> [WHAT NEEDS TO BE DONE] Retype the records below word for word and omit any image.
—————
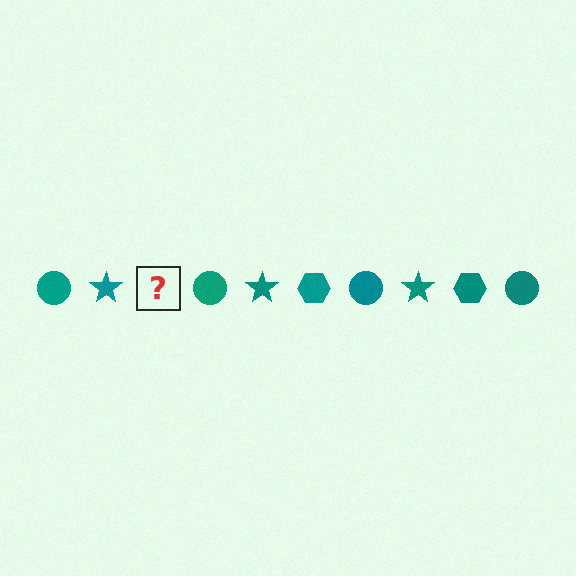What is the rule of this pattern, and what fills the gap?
The rule is that the pattern cycles through circle, star, hexagon shapes in teal. The gap should be filled with a teal hexagon.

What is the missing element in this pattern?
The missing element is a teal hexagon.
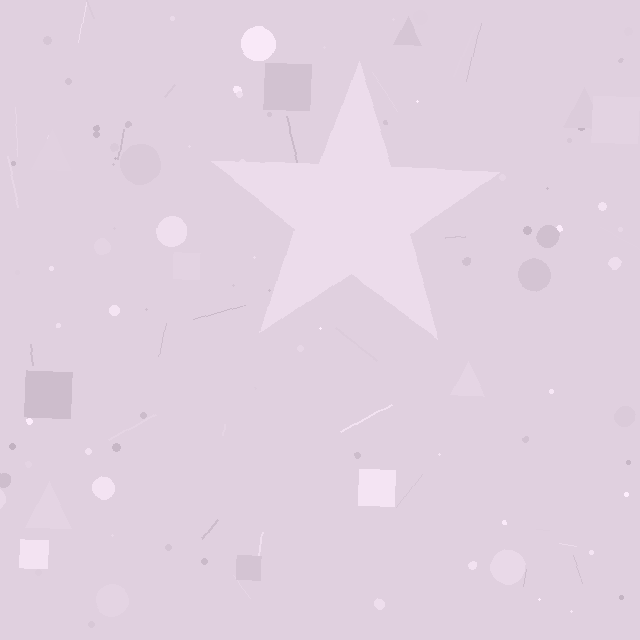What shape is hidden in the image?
—————
> [TASK RESPONSE]
What is the rule of this pattern, and what fills the gap?
The rule is that the pattern cycles through circle, star, hexagon shapes in teal. The gap should be filled with a teal hexagon.

What is the missing element in this pattern?
The missing element is a teal hexagon.
What shape is hidden in the image?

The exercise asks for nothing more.